** WHAT IS NEEDED **
Reproduce every entry below precisely; do not include the pictures.

** LISTING **
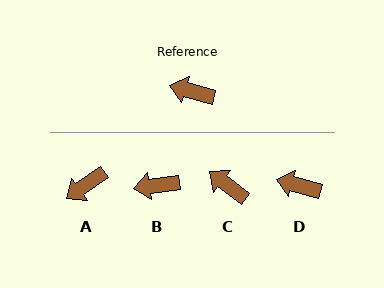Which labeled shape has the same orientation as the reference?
D.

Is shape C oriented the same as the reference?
No, it is off by about 21 degrees.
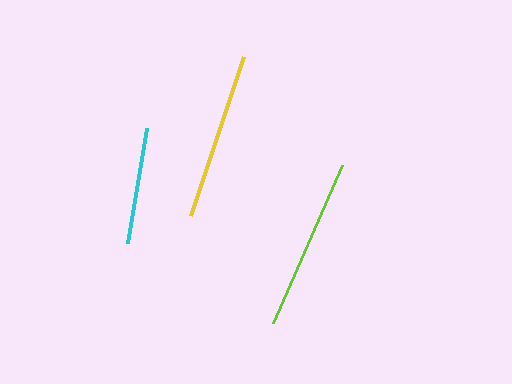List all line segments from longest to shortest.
From longest to shortest: lime and yellow (about equal), cyan.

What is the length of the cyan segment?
The cyan segment is approximately 116 pixels long.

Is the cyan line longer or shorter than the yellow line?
The yellow line is longer than the cyan line.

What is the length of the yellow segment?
The yellow segment is approximately 167 pixels long.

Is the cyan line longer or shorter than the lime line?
The lime line is longer than the cyan line.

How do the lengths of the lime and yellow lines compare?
The lime and yellow lines are approximately the same length.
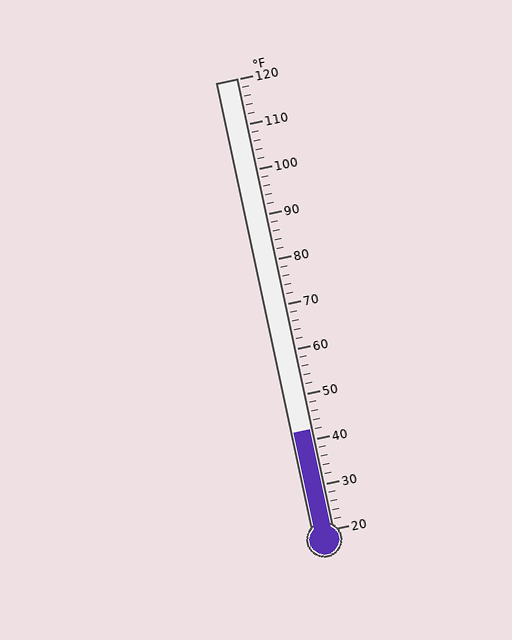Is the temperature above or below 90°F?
The temperature is below 90°F.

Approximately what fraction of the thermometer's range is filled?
The thermometer is filled to approximately 20% of its range.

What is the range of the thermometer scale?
The thermometer scale ranges from 20°F to 120°F.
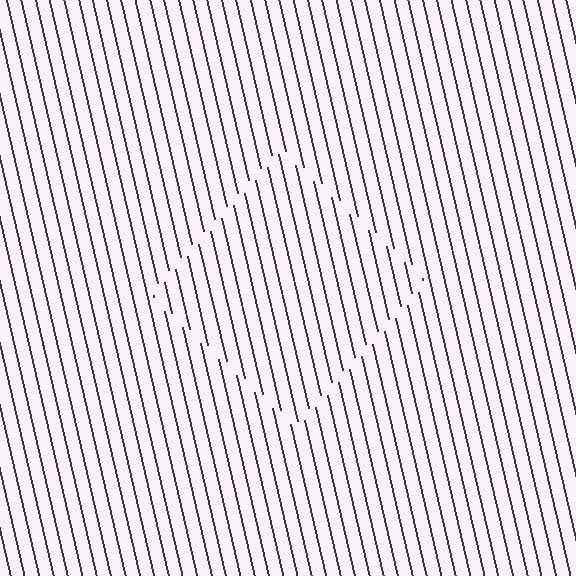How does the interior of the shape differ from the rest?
The interior of the shape contains the same grating, shifted by half a period — the contour is defined by the phase discontinuity where line-ends from the inner and outer gratings abut.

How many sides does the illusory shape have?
4 sides — the line-ends trace a square.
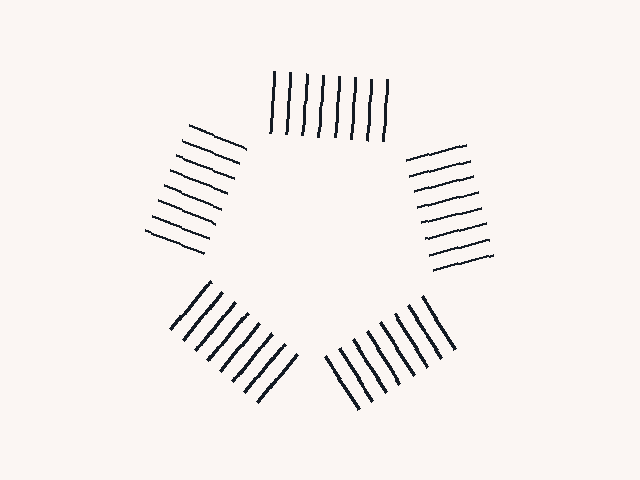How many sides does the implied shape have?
5 sides — the line-ends trace a pentagon.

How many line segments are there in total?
40 — 8 along each of the 5 edges.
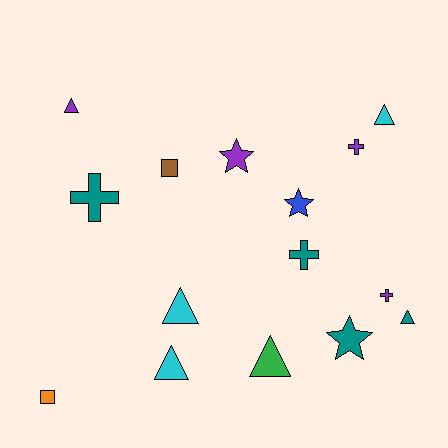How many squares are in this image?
There are 2 squares.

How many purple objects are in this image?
There are 4 purple objects.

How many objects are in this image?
There are 15 objects.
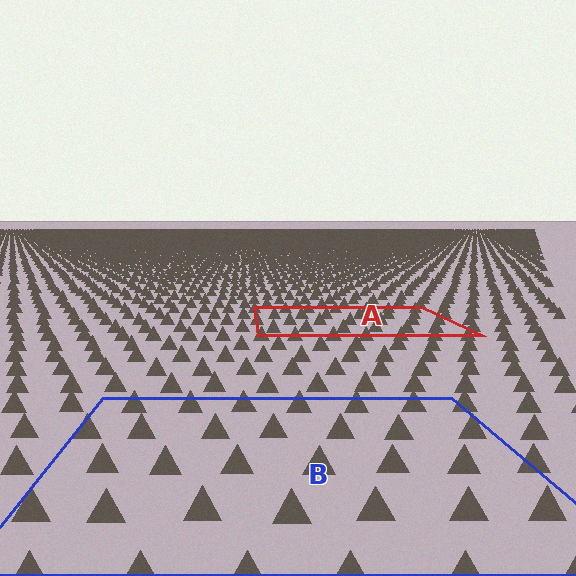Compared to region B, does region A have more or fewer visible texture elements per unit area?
Region A has more texture elements per unit area — they are packed more densely because it is farther away.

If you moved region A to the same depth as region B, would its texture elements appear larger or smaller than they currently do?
They would appear larger. At a closer depth, the same texture elements are projected at a bigger on-screen size.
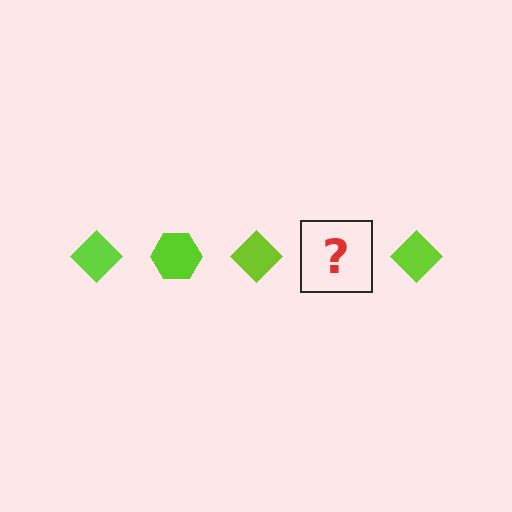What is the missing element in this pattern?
The missing element is a lime hexagon.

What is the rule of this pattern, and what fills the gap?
The rule is that the pattern cycles through diamond, hexagon shapes in lime. The gap should be filled with a lime hexagon.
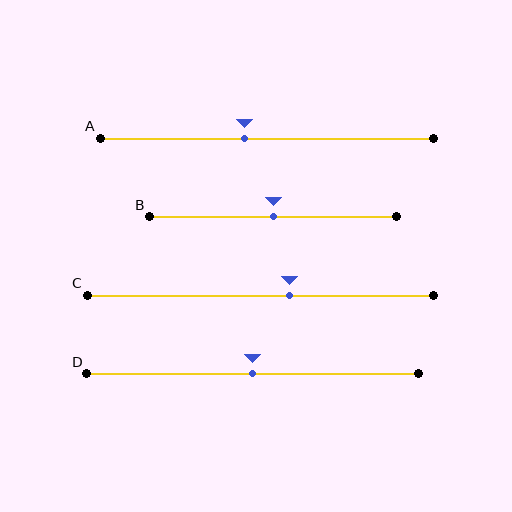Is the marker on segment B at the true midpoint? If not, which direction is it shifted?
Yes, the marker on segment B is at the true midpoint.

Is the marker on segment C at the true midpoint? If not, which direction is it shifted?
No, the marker on segment C is shifted to the right by about 9% of the segment length.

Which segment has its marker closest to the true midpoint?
Segment B has its marker closest to the true midpoint.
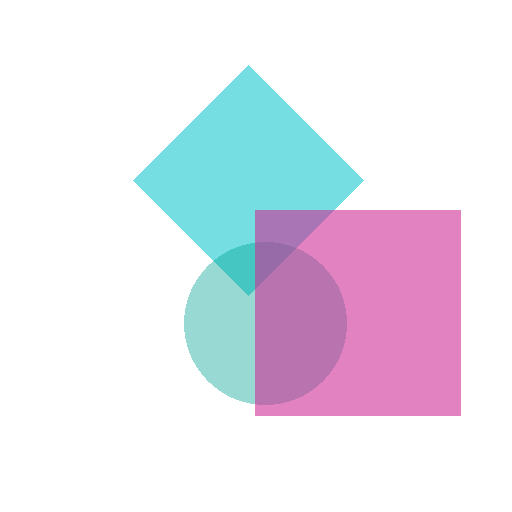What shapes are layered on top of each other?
The layered shapes are: a cyan diamond, a teal circle, a magenta square.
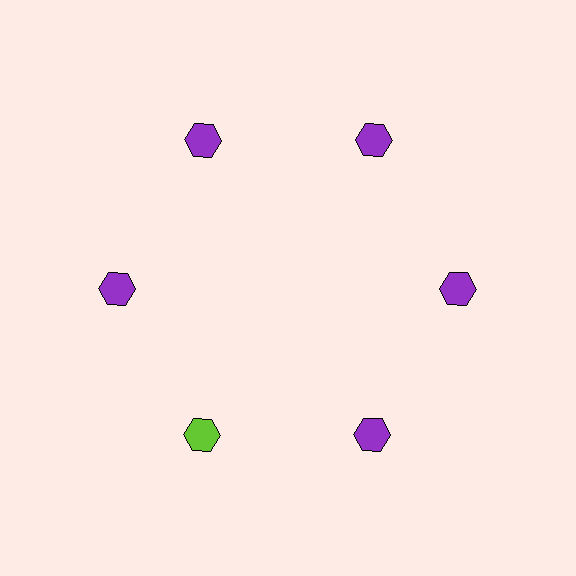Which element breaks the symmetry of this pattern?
The lime hexagon at roughly the 7 o'clock position breaks the symmetry. All other shapes are purple hexagons.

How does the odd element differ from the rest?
It has a different color: lime instead of purple.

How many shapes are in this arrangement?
There are 6 shapes arranged in a ring pattern.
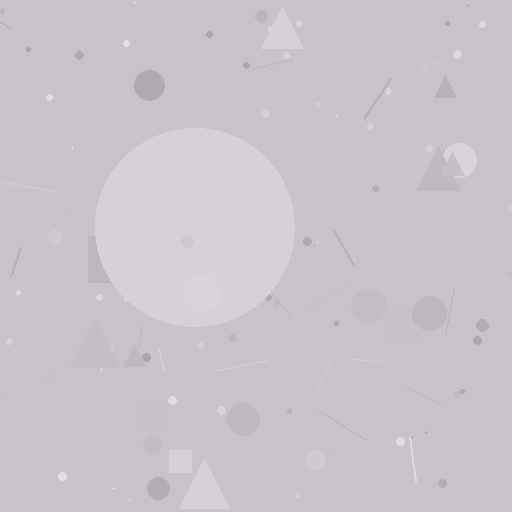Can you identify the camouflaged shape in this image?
The camouflaged shape is a circle.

** COMPLETE RESPONSE **
Which labeled shape has the same orientation as the reference?
D.

Is shape C oriented the same as the reference?
No, it is off by about 21 degrees.
List all line segments from longest to shortest.
From longest to shortest: lime and yellow (about equal), cyan.

What is the length of the cyan segment?
The cyan segment is approximately 116 pixels long.

Is the cyan line longer or shorter than the yellow line?
The yellow line is longer than the cyan line.

What is the length of the yellow segment?
The yellow segment is approximately 167 pixels long.

Is the cyan line longer or shorter than the lime line?
The lime line is longer than the cyan line.

How do the lengths of the lime and yellow lines compare?
The lime and yellow lines are approximately the same length.
Is the temperature above or below 90°F?
The temperature is below 90°F.

Approximately what fraction of the thermometer's range is filled?
The thermometer is filled to approximately 20% of its range.

What is the range of the thermometer scale?
The thermometer scale ranges from 20°F to 120°F.
How does the interior of the shape differ from the rest?
The interior of the shape contains the same grating, shifted by half a period — the contour is defined by the phase discontinuity where line-ends from the inner and outer gratings abut.

How many sides does the illusory shape have?
4 sides — the line-ends trace a square.
How many sides does the implied shape have?
5 sides — the line-ends trace a pentagon.

How many line segments are there in total?
40 — 8 along each of the 5 edges.
How many squares are in this image?
There are 2 squares.

How many purple objects are in this image?
There are 4 purple objects.

How many objects are in this image?
There are 15 objects.
Compared to region B, does region A have more or fewer visible texture elements per unit area?
Region A has more texture elements per unit area — they are packed more densely because it is farther away.

If you moved region A to the same depth as region B, would its texture elements appear larger or smaller than they currently do?
They would appear larger. At a closer depth, the same texture elements are projected at a bigger on-screen size.
What is the missing element in this pattern?
The missing element is a lime hexagon.

What is the rule of this pattern, and what fills the gap?
The rule is that the pattern cycles through diamond, hexagon shapes in lime. The gap should be filled with a lime hexagon.
Is the marker on segment B at the true midpoint? If not, which direction is it shifted?
Yes, the marker on segment B is at the true midpoint.

Is the marker on segment C at the true midpoint? If not, which direction is it shifted?
No, the marker on segment C is shifted to the right by about 9% of the segment length.

Which segment has its marker closest to the true midpoint?
Segment B has its marker closest to the true midpoint.
What shapes are layered on top of each other?
The layered shapes are: a cyan diamond, a teal circle, a magenta square.
Which element breaks the symmetry of this pattern?
The lime hexagon at roughly the 7 o'clock position breaks the symmetry. All other shapes are purple hexagons.

How does the odd element differ from the rest?
It has a different color: lime instead of purple.

How many shapes are in this arrangement?
There are 6 shapes arranged in a ring pattern.
Can you identify the camouflaged shape in this image?
The camouflaged shape is a circle.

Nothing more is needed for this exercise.